(Data items)
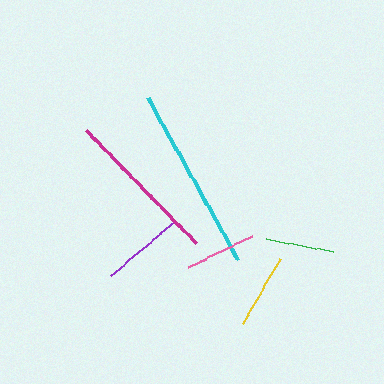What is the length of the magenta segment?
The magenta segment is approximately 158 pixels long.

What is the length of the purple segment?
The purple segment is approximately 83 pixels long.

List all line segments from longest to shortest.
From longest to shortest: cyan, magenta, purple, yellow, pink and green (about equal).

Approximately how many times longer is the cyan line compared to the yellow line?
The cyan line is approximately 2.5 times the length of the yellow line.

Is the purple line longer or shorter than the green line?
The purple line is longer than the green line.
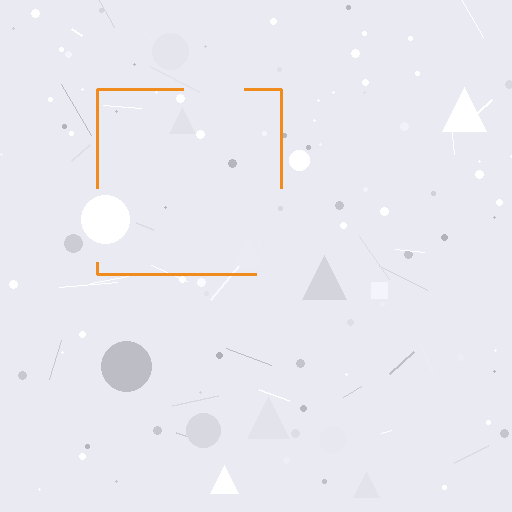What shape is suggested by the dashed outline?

...

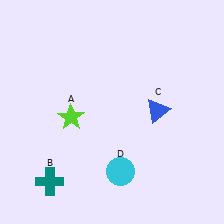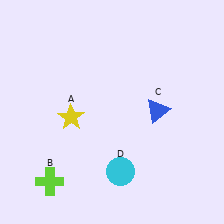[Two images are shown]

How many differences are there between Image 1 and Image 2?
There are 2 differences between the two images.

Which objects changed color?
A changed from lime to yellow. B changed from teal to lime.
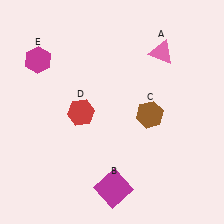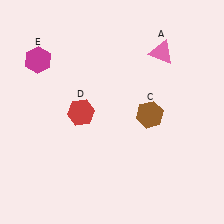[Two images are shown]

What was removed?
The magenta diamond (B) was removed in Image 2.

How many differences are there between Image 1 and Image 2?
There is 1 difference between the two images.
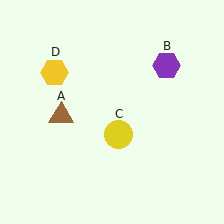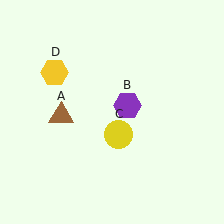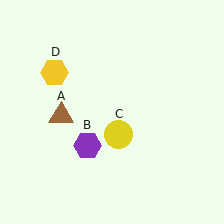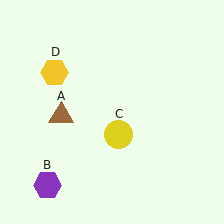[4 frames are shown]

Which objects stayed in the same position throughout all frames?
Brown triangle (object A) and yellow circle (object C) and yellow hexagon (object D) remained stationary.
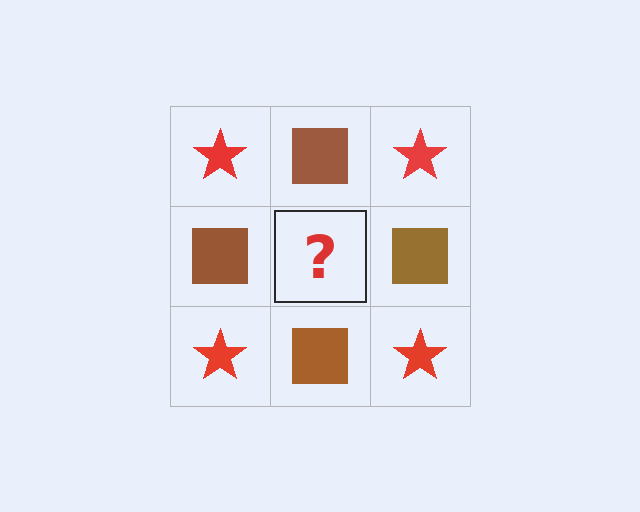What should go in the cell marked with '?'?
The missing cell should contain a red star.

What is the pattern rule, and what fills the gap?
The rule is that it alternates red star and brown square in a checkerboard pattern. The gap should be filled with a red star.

◆ **Instruction**
Make an exact copy of the lines from the one holding "Approximately how many" through the one holding "What shape is", end lines included, without the pictures.

◆ **Output of the task**
Approximately how many times longer is the cyan line compared to the yellow line?
The cyan line is approximately 2.5 times the length of the yellow line.

Is the purple line longer or shorter than the green line?
The purple line is longer than the green line.
What shape is suggested by the dashed outline?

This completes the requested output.